## Begin Given records

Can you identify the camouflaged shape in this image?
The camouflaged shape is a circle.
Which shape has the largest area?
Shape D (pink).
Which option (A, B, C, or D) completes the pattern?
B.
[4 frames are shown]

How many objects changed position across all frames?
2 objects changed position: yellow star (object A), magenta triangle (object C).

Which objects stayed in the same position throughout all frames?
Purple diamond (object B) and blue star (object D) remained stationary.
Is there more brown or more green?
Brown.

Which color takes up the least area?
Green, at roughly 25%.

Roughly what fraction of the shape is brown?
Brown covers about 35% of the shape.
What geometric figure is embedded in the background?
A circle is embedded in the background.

## End Given records
## Begin Given records

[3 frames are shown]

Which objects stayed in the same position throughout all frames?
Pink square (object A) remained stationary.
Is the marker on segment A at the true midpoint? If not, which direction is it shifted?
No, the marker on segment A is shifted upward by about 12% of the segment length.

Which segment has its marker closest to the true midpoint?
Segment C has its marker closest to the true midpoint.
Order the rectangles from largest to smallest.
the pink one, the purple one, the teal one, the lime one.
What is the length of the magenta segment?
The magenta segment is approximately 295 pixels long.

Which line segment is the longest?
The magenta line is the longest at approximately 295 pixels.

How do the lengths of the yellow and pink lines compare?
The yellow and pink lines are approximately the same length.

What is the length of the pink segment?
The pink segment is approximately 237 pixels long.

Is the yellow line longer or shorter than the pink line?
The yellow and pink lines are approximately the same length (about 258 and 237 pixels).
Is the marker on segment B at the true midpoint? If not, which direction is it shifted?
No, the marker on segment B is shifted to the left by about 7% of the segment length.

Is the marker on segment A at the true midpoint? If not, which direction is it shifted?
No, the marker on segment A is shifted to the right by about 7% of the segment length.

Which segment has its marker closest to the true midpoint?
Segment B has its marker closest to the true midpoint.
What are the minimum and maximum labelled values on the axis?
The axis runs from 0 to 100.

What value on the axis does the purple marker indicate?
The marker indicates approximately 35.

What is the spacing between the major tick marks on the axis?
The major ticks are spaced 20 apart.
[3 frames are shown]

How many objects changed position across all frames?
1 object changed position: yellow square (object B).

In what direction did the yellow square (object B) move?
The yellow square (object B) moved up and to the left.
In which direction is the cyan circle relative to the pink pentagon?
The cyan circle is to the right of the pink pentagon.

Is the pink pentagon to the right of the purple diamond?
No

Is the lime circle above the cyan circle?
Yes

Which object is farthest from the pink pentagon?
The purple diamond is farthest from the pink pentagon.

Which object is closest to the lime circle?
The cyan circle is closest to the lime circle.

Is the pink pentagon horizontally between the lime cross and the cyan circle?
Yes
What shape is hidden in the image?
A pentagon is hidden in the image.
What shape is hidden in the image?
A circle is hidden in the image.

## End Given records

Exercise objective: Give again only the lines that run from the line with "Can you identify" to the line with "[4 frames are shown]". Include both of those lines exactly as written.

Exercise result:
Can you identify the camouflaged shape in this image?
The camouflaged shape is a circle.
Which shape has the largest area?
Shape D (pink).
Which option (A, B, C, or D) completes the pattern?
B.
[4 frames are shown]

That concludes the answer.